◆ Supplied material:
----------------
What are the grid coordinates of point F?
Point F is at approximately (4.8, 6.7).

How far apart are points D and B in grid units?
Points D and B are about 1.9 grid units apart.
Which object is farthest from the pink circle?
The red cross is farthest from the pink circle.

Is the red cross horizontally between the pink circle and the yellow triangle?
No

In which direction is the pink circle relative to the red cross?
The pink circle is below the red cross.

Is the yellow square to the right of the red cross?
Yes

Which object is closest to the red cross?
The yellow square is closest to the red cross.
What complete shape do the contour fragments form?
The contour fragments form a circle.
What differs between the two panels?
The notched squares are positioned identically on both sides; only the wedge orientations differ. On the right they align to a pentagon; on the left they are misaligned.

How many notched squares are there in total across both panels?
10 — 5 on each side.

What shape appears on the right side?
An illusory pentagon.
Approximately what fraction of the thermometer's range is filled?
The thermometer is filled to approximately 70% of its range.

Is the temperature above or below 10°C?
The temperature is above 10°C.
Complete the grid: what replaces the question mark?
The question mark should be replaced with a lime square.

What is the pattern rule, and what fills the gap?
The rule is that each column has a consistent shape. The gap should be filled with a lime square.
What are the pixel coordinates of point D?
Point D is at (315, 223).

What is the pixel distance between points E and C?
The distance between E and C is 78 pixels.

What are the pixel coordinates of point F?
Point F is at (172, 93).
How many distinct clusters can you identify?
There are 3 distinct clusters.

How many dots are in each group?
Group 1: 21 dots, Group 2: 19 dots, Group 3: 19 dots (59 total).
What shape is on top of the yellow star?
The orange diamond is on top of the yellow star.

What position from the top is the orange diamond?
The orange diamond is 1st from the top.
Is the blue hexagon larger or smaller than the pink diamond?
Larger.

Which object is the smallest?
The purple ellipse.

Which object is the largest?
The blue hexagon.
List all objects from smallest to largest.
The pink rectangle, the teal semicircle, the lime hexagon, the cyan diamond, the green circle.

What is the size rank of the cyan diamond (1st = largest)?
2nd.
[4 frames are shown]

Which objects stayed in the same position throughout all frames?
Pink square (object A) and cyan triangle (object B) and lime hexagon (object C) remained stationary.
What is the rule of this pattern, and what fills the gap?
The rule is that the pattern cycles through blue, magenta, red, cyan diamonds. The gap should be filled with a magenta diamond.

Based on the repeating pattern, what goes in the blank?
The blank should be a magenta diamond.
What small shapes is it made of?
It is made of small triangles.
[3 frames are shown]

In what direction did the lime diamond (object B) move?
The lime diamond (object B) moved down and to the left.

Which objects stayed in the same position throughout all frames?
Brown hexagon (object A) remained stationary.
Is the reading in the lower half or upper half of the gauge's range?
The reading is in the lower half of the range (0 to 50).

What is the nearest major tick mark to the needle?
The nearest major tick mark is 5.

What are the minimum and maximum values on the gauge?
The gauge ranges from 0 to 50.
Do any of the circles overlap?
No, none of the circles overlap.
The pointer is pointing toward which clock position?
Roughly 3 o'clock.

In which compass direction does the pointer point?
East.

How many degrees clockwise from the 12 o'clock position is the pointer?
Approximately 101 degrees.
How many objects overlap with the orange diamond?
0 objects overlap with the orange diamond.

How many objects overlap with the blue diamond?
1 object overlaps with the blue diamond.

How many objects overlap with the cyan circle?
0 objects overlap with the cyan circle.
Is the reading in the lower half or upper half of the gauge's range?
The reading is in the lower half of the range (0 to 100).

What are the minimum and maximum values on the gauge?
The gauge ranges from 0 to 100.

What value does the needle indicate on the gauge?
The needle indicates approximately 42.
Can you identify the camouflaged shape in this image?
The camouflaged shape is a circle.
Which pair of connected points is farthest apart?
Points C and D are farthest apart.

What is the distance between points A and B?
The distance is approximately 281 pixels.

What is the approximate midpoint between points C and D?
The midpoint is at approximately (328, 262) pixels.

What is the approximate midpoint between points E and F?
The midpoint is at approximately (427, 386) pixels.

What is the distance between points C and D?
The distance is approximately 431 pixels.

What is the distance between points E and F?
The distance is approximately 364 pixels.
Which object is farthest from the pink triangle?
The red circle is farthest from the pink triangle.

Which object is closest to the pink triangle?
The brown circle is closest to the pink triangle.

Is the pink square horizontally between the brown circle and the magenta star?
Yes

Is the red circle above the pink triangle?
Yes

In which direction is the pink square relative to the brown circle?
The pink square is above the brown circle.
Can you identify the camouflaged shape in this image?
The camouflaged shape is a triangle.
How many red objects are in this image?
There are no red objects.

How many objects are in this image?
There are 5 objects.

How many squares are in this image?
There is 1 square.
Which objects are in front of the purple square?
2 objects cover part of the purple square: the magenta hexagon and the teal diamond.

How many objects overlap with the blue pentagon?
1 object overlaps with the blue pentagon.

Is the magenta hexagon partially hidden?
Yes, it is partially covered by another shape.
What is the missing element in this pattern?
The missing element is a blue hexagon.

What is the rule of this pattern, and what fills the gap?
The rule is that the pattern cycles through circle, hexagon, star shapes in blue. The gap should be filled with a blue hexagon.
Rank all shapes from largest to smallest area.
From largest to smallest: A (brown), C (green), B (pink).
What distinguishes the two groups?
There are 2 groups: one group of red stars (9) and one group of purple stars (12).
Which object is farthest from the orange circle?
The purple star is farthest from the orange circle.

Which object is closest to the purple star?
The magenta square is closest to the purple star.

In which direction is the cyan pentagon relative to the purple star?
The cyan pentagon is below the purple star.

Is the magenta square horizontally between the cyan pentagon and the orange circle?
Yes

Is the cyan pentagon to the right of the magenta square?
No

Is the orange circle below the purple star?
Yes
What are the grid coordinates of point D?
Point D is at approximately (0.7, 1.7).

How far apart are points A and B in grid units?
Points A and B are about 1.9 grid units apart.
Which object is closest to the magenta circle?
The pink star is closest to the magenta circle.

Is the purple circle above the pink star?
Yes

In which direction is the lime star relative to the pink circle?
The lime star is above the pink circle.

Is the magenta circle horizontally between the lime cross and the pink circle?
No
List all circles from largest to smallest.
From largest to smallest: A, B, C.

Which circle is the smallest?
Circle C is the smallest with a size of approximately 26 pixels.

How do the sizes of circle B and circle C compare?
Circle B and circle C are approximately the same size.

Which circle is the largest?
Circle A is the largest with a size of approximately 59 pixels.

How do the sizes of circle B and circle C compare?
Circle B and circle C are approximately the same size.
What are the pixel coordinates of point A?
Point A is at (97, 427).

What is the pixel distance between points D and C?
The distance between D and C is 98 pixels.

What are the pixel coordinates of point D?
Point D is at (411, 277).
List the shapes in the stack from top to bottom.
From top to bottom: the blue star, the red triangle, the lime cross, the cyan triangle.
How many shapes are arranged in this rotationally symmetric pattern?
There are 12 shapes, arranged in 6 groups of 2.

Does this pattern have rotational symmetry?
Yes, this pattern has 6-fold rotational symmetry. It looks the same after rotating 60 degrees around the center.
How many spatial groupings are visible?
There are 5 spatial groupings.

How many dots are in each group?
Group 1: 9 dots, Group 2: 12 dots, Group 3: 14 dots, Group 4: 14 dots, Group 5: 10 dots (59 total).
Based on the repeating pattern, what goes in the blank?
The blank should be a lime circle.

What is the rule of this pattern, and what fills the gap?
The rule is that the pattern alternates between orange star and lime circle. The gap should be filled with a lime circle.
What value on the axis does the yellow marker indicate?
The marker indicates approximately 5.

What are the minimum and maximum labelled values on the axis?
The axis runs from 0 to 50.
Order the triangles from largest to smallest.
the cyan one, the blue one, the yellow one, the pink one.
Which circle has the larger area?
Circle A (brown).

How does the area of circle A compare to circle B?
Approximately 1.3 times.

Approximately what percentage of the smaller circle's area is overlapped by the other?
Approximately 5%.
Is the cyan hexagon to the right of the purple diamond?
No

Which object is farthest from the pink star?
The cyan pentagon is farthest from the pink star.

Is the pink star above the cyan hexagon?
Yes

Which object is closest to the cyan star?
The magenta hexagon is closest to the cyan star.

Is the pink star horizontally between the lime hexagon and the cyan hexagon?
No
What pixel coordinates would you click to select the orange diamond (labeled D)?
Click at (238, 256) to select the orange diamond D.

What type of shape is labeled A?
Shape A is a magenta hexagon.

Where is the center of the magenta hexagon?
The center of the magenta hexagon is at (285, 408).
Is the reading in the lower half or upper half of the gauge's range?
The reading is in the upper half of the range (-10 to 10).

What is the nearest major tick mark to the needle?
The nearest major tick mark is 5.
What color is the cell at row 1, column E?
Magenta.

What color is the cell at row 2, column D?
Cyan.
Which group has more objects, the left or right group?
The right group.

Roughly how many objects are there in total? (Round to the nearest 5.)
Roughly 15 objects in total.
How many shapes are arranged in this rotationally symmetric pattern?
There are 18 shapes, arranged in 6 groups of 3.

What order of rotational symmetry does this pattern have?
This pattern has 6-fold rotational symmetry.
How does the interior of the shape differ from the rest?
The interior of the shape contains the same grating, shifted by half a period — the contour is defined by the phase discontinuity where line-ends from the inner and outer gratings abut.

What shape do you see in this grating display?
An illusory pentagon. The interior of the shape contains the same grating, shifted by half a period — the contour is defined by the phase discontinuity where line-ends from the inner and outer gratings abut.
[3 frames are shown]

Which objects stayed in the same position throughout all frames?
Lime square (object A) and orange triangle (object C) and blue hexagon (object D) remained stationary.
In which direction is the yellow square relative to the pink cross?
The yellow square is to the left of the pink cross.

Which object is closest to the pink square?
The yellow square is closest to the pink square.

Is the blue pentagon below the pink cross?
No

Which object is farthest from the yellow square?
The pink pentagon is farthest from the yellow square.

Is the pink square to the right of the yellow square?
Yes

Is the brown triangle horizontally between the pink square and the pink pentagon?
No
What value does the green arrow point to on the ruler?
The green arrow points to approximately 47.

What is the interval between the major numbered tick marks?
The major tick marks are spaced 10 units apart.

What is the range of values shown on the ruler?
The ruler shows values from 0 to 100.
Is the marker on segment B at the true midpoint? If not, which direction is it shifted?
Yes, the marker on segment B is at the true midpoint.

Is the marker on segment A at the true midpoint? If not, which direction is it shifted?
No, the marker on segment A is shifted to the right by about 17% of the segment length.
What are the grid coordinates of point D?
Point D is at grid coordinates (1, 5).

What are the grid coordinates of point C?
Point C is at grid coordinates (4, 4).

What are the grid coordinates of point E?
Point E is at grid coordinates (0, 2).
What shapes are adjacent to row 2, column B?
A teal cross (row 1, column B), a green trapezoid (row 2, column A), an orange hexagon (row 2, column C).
----------------
◆ Problem statement:
Everything from the line containing "What shape do" through the last line of the records must be given again exactly; leave out all other lines.

◆ Response below:
What shape do you see in this grating display?
An illusory pentagon. The interior of the shape contains the same grating, shifted by half a period — the contour is defined by the phase discontinuity where line-ends from the inner and outer gratings abut.
[3 frames are shown]

Which objects stayed in the same position throughout all frames?
Lime square (object A) and orange triangle (object C) and blue hexagon (object D) remained stationary.
In which direction is the yellow square relative to the pink cross?
The yellow square is to the left of the pink cross.

Which object is closest to the pink square?
The yellow square is closest to the pink square.

Is the blue pentagon below the pink cross?
No

Which object is farthest from the yellow square?
The pink pentagon is farthest from the yellow square.

Is the pink square to the right of the yellow square?
Yes

Is the brown triangle horizontally between the pink square and the pink pentagon?
No
What value does the green arrow point to on the ruler?
The green arrow points to approximately 47.

What is the interval between the major numbered tick marks?
The major tick marks are spaced 10 units apart.

What is the range of values shown on the ruler?
The ruler shows values from 0 to 100.
Is the marker on segment B at the true midpoint? If not, which direction is it shifted?
Yes, the marker on segment B is at the true midpoint.

Is the marker on segment A at the true midpoint? If not, which direction is it shifted?
No, the marker on segment A is shifted to the right by about 17% of the segment length.
What are the grid coordinates of point D?
Point D is at grid coordinates (1, 5).

What are the grid coordinates of point C?
Point C is at grid coordinates (4, 4).

What are the grid coordinates of point E?
Point E is at grid coordinates (0, 2).
What shapes are adjacent to row 2, column B?
A teal cross (row 1, column B), a green trapezoid (row 2, column A), an orange hexagon (row 2, column C).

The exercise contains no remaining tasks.